Locate the line containing "Which object is farthest from the blue cross?" in the material below. Copy that line and all following lines through the end exactly, omitting any pictures.

--- begin Stored records ---

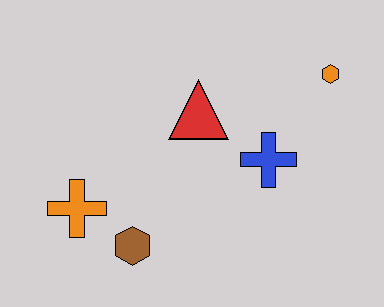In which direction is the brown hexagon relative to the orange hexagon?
The brown hexagon is to the left of the orange hexagon.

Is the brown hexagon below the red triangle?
Yes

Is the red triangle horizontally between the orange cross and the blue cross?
Yes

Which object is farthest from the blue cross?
The orange cross is farthest from the blue cross.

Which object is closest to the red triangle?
The blue cross is closest to the red triangle.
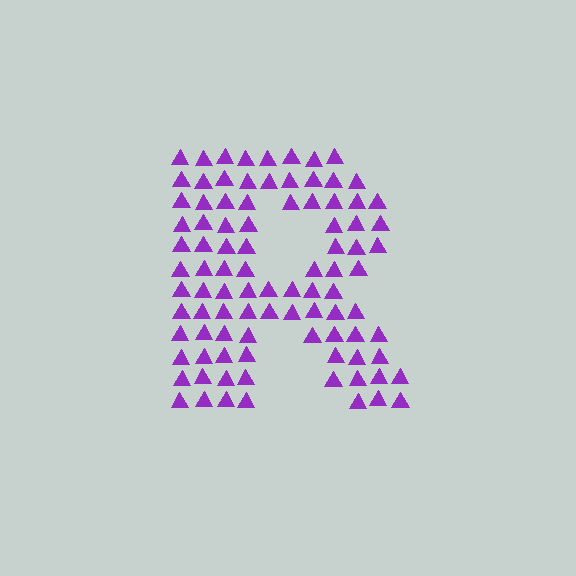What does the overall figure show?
The overall figure shows the letter R.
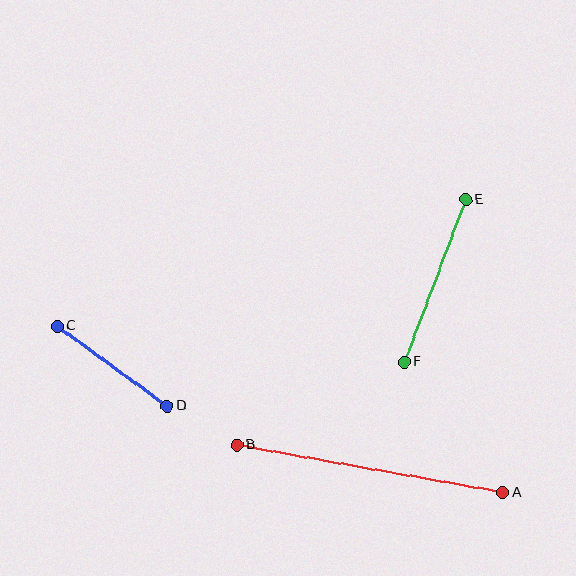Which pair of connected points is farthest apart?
Points A and B are farthest apart.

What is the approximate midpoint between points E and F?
The midpoint is at approximately (435, 281) pixels.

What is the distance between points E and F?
The distance is approximately 173 pixels.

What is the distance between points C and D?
The distance is approximately 136 pixels.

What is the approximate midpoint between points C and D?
The midpoint is at approximately (112, 366) pixels.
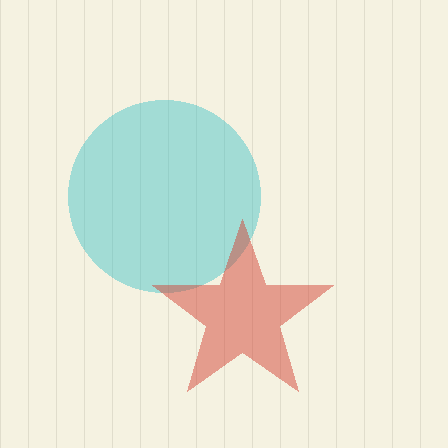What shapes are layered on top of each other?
The layered shapes are: a cyan circle, a red star.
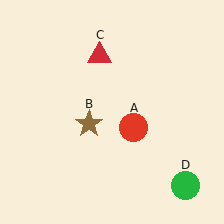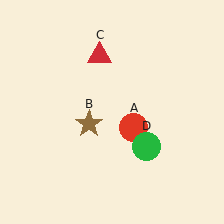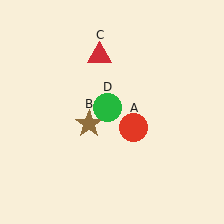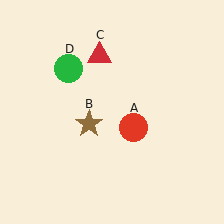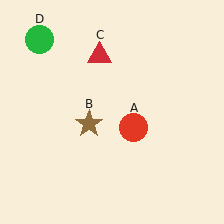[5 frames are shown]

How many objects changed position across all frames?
1 object changed position: green circle (object D).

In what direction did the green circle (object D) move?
The green circle (object D) moved up and to the left.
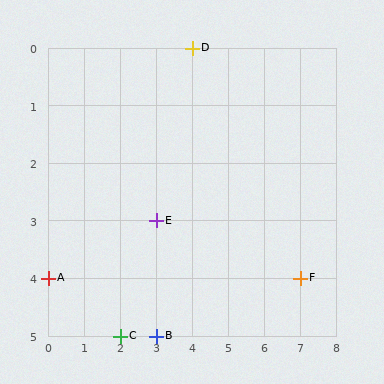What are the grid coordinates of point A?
Point A is at grid coordinates (0, 4).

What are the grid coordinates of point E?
Point E is at grid coordinates (3, 3).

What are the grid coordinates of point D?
Point D is at grid coordinates (4, 0).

--- end Stored records ---

- **Expected output**:
Which object is farthest from the blue cross?
The orange cross is farthest from the blue cross.

Which object is closest to the red triangle?
The blue cross is closest to the red triangle.
What does the overall figure show?
The overall figure shows the letter R.
Which pair of connected points is farthest apart?
Points A and B are farthest apart.

What is the approximate midpoint between points E and F?
The midpoint is at approximately (435, 281) pixels.

What is the distance between points E and F?
The distance is approximately 173 pixels.

What is the distance between points C and D?
The distance is approximately 136 pixels.

What is the approximate midpoint between points C and D?
The midpoint is at approximately (112, 366) pixels.
What shapes are layered on top of each other?
The layered shapes are: a cyan circle, a red star.
[5 frames are shown]

How many objects changed position across all frames?
1 object changed position: green circle (object D).

In what direction did the green circle (object D) move?
The green circle (object D) moved up and to the left.
What are the grid coordinates of point A?
Point A is at grid coordinates (0, 4).

What are the grid coordinates of point E?
Point E is at grid coordinates (3, 3).

What are the grid coordinates of point D?
Point D is at grid coordinates (4, 0).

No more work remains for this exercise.